TASK |
Extract the full listing verbatim and drop any pictures from your copy.

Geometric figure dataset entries
------------------------------------------------------------------------

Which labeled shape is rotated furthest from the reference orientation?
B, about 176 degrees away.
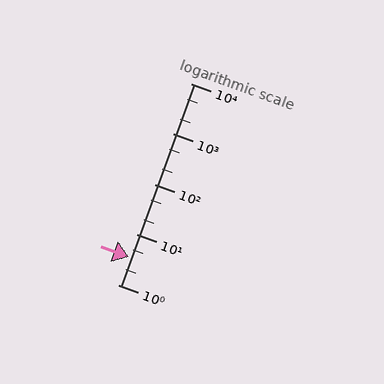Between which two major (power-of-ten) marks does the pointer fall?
The pointer is between 1 and 10.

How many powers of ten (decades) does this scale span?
The scale spans 4 decades, from 1 to 10000.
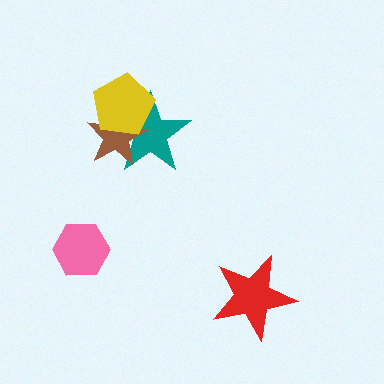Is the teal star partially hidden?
Yes, it is partially covered by another shape.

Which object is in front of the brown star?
The yellow pentagon is in front of the brown star.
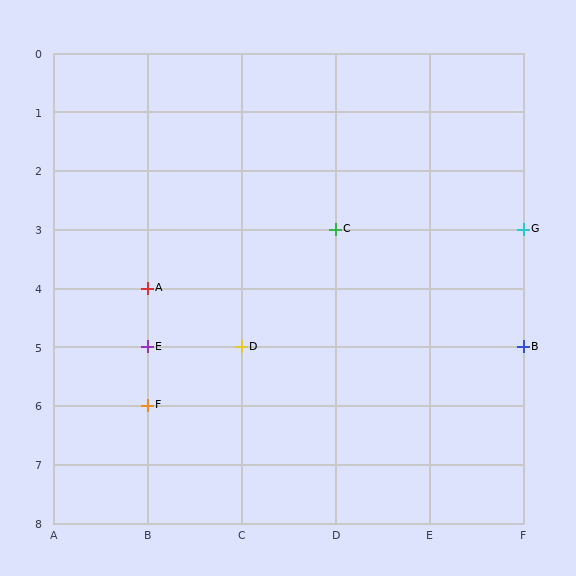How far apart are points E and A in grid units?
Points E and A are 1 row apart.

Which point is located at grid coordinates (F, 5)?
Point B is at (F, 5).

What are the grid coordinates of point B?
Point B is at grid coordinates (F, 5).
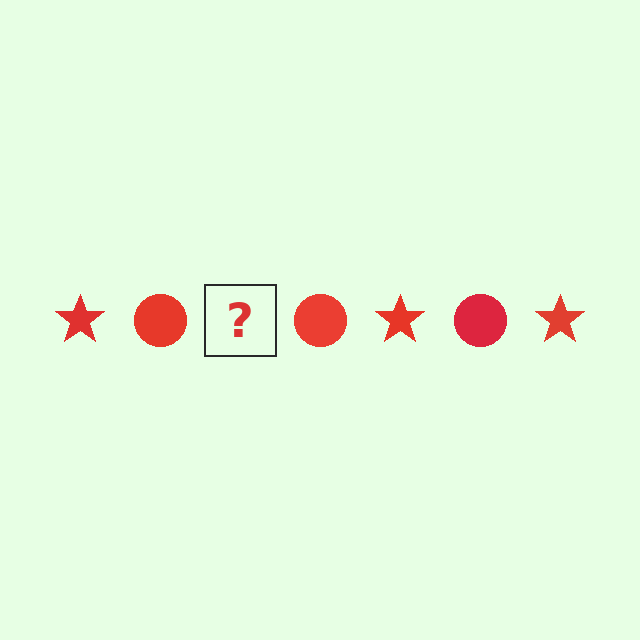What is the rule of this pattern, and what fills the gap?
The rule is that the pattern cycles through star, circle shapes in red. The gap should be filled with a red star.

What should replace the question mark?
The question mark should be replaced with a red star.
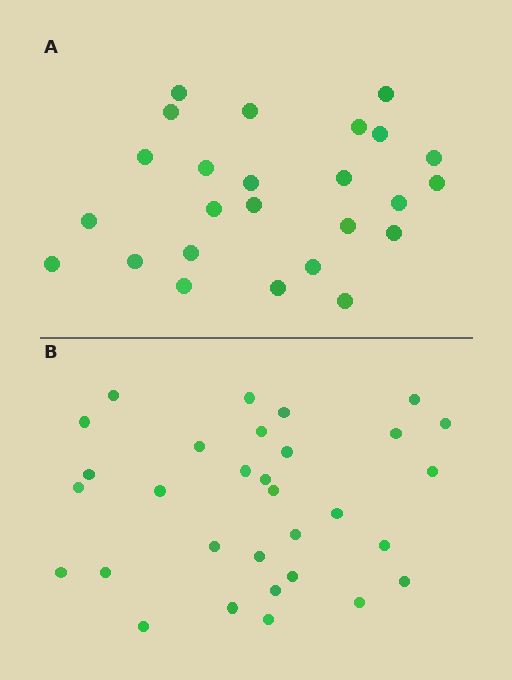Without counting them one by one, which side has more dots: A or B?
Region B (the bottom region) has more dots.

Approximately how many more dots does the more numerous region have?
Region B has about 6 more dots than region A.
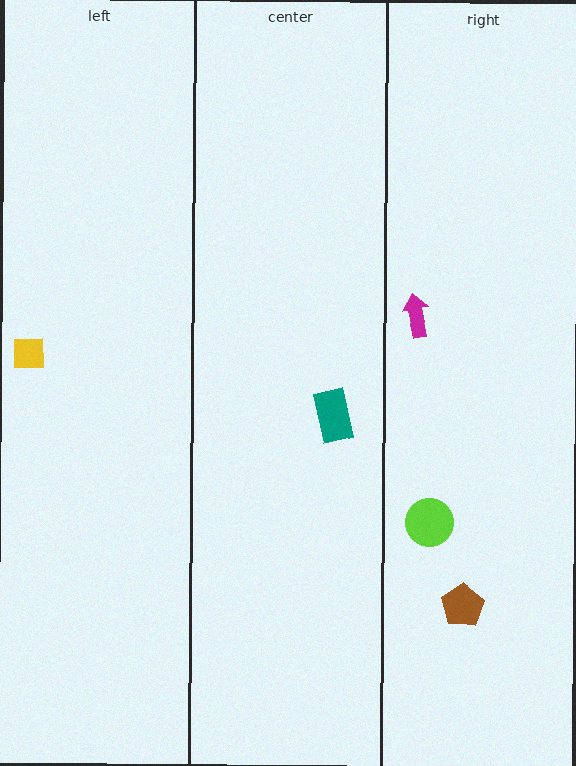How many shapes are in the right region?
3.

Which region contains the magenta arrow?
The right region.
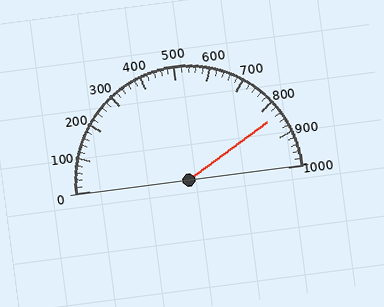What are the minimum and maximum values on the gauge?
The gauge ranges from 0 to 1000.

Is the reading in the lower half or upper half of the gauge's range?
The reading is in the upper half of the range (0 to 1000).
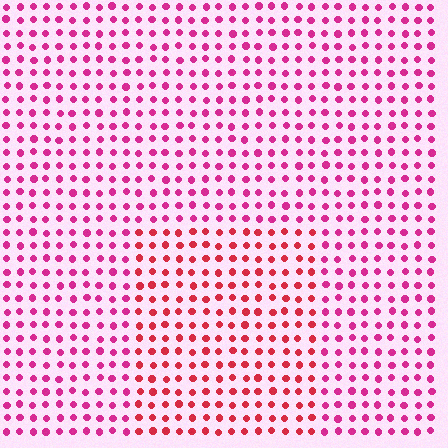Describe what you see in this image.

------------------------------------------------------------------------

OUTPUT |
Which labeled shape is rotated furthest from the reference orientation?
B, about 176 degrees away.
Between which two major (power-of-ten) marks does the pointer fall?
The pointer is between 1 and 10.

How many powers of ten (decades) does this scale span?
The scale spans 4 decades, from 1 to 10000.
Is the teal star partially hidden?
Yes, it is partially covered by another shape.

Which object is in front of the brown star?
The yellow pentagon is in front of the brown star.
How far apart are points E and A in grid units?
Points E and A are 1 row apart.

Which point is located at grid coordinates (F, 5)?
Point B is at (F, 5).

What are the grid coordinates of point B?
Point B is at grid coordinates (F, 5).
What is the rule of this pattern, and what fills the gap?
The rule is that the pattern cycles through star, circle shapes in red. The gap should be filled with a red star.

What should replace the question mark?
The question mark should be replaced with a red star.
Without counting them one by one, which side has more dots: A or B?
Region B (the bottom region) has more dots.

Approximately how many more dots does the more numerous region have?
Region B has about 6 more dots than region A.
How many shapes are in the right region?
3.

Which region contains the magenta arrow?
The right region.
What are the minimum and maximum values on the gauge?
The gauge ranges from 0 to 1000.

Is the reading in the lower half or upper half of the gauge's range?
The reading is in the upper half of the range (0 to 1000).
Describe what you see in this image.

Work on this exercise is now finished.